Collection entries

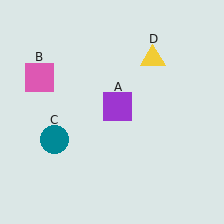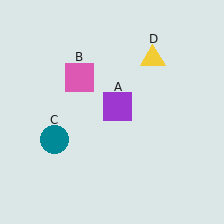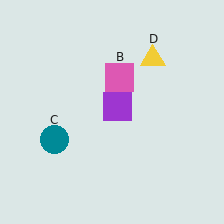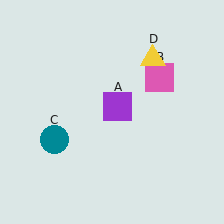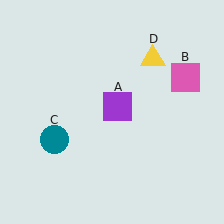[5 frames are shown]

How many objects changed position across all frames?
1 object changed position: pink square (object B).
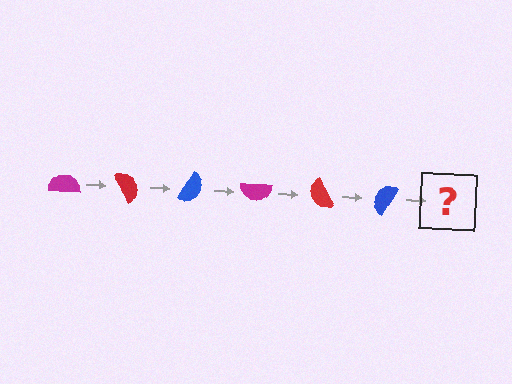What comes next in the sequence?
The next element should be a magenta semicircle, rotated 360 degrees clockwise from the start.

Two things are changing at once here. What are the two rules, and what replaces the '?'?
The two rules are that it rotates 60 degrees clockwise each step and the color cycles through magenta, red, and blue. The '?' should be a magenta semicircle, rotated 360 degrees clockwise from the start.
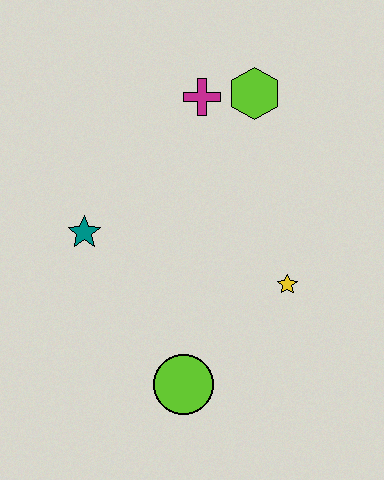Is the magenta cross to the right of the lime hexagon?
No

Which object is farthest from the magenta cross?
The lime circle is farthest from the magenta cross.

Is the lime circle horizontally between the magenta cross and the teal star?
Yes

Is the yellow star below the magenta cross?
Yes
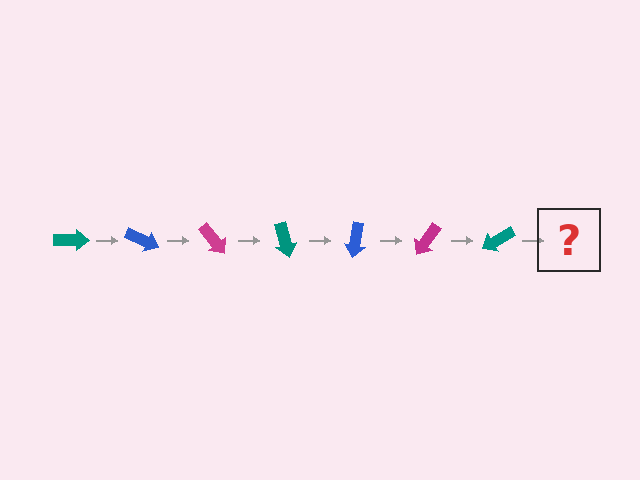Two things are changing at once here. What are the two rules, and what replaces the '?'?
The two rules are that it rotates 25 degrees clockwise each step and the color cycles through teal, blue, and magenta. The '?' should be a blue arrow, rotated 175 degrees clockwise from the start.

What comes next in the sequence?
The next element should be a blue arrow, rotated 175 degrees clockwise from the start.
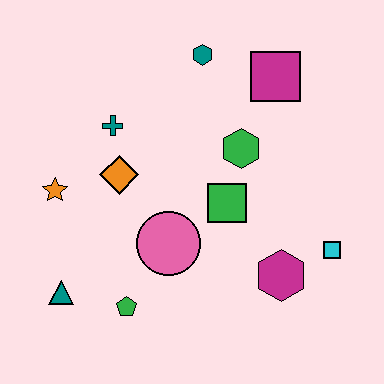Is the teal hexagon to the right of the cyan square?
No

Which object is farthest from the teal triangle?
The magenta square is farthest from the teal triangle.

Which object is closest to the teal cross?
The orange diamond is closest to the teal cross.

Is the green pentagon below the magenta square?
Yes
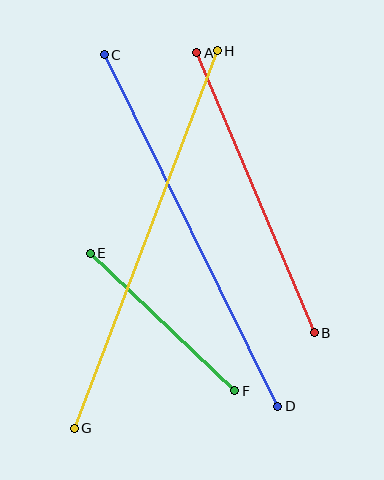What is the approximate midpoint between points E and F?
The midpoint is at approximately (163, 322) pixels.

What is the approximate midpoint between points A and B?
The midpoint is at approximately (255, 193) pixels.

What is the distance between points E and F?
The distance is approximately 200 pixels.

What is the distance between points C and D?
The distance is approximately 392 pixels.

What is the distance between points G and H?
The distance is approximately 404 pixels.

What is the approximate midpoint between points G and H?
The midpoint is at approximately (146, 240) pixels.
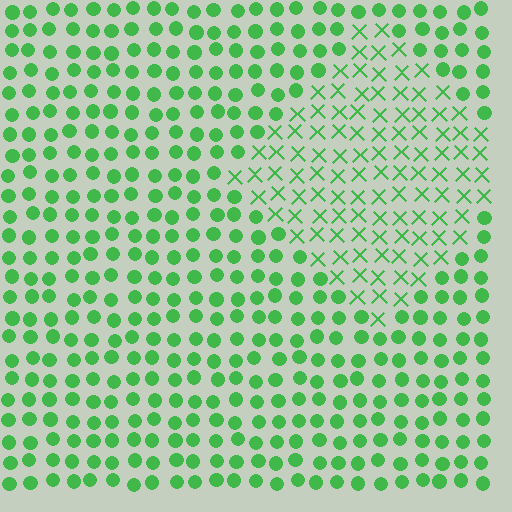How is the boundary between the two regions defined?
The boundary is defined by a change in element shape: X marks inside vs. circles outside. All elements share the same color and spacing.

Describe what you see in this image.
The image is filled with small green elements arranged in a uniform grid. A diamond-shaped region contains X marks, while the surrounding area contains circles. The boundary is defined purely by the change in element shape.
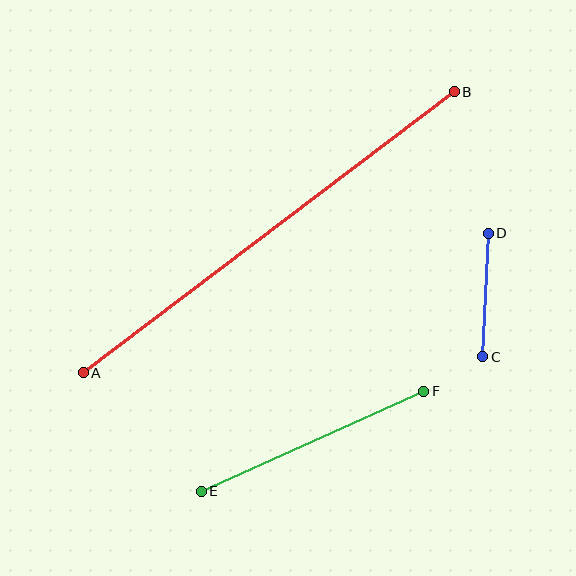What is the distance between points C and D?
The distance is approximately 123 pixels.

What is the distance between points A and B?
The distance is approximately 465 pixels.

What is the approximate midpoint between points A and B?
The midpoint is at approximately (269, 232) pixels.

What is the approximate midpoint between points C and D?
The midpoint is at approximately (485, 295) pixels.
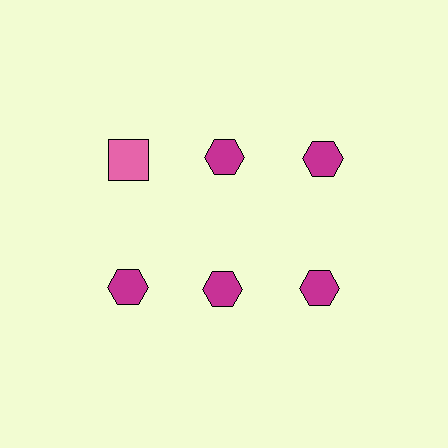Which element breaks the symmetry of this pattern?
The pink square in the top row, leftmost column breaks the symmetry. All other shapes are magenta hexagons.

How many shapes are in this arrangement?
There are 6 shapes arranged in a grid pattern.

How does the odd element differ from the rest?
It differs in both color (pink instead of magenta) and shape (square instead of hexagon).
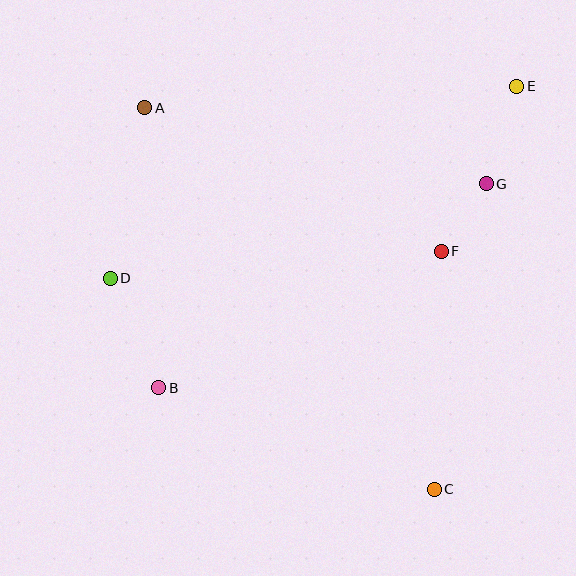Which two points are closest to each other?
Points F and G are closest to each other.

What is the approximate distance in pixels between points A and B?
The distance between A and B is approximately 280 pixels.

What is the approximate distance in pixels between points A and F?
The distance between A and F is approximately 329 pixels.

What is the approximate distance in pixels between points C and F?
The distance between C and F is approximately 238 pixels.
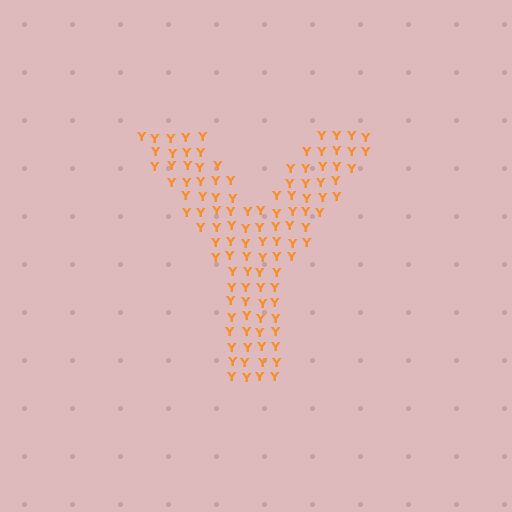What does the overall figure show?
The overall figure shows the letter Y.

> [Task brief]
Quote each entry above verbatim and drop the pictures.

> [Full solution]
[5 frames are shown]

How many objects changed position across all frames?
1 object changed position: pink square (object B).
What comes next in the sequence?
The next element should be a magenta semicircle, rotated 360 degrees clockwise from the start.

Two things are changing at once here. What are the two rules, and what replaces the '?'?
The two rules are that it rotates 60 degrees clockwise each step and the color cycles through magenta, red, and blue. The '?' should be a magenta semicircle, rotated 360 degrees clockwise from the start.
Is the magenta cross to the right of the lime hexagon?
No

Which object is farthest from the magenta cross?
The lime circle is farthest from the magenta cross.

Is the lime circle horizontally between the magenta cross and the teal star?
Yes

Is the yellow star below the magenta cross?
Yes
Two things are changing at once here. What are the two rules, and what replaces the '?'?
The two rules are that it rotates 25 degrees clockwise each step and the color cycles through teal, blue, and magenta. The '?' should be a blue arrow, rotated 175 degrees clockwise from the start.

What comes next in the sequence?
The next element should be a blue arrow, rotated 175 degrees clockwise from the start.
Is the teal hexagon to the right of the cyan square?
No

Which object is farthest from the teal triangle?
The magenta square is farthest from the teal triangle.

Which object is closest to the teal cross?
The orange diamond is closest to the teal cross.

Is the green pentagon below the magenta square?
Yes
What is the approximate midpoint between points E and F?
The midpoint is at approximately (163, 322) pixels.

What is the approximate midpoint between points A and B?
The midpoint is at approximately (255, 193) pixels.

What is the distance between points E and F?
The distance is approximately 200 pixels.

What is the distance between points C and D?
The distance is approximately 392 pixels.

What is the distance between points G and H?
The distance is approximately 404 pixels.

What is the approximate midpoint between points G and H?
The midpoint is at approximately (146, 240) pixels.
How is the boundary between the two regions defined?
The boundary is defined by a change in element shape: X marks inside vs. circles outside. All elements share the same color and spacing.

Describe what you see in this image.
The image is filled with small green elements arranged in a uniform grid. A diamond-shaped region contains X marks, while the surrounding area contains circles. The boundary is defined purely by the change in element shape.
What is the distance between points C and D?
The distance is approximately 123 pixels.

What is the distance between points A and B?
The distance is approximately 465 pixels.

What is the approximate midpoint between points A and B?
The midpoint is at approximately (269, 232) pixels.

What is the approximate midpoint between points C and D?
The midpoint is at approximately (485, 295) pixels.
Which element breaks the symmetry of this pattern?
The pink square in the top row, leftmost column breaks the symmetry. All other shapes are magenta hexagons.

How many shapes are in this arrangement?
There are 6 shapes arranged in a grid pattern.

How does the odd element differ from the rest?
It differs in both color (pink instead of magenta) and shape (square instead of hexagon).
Which two points are closest to each other?
Points F and G are closest to each other.

What is the approximate distance in pixels between points A and B?
The distance between A and B is approximately 280 pixels.

What is the approximate distance in pixels between points A and F?
The distance between A and F is approximately 329 pixels.

What is the approximate distance in pixels between points C and F?
The distance between C and F is approximately 238 pixels.
What does the overall figure show?
The overall figure shows the letter Y.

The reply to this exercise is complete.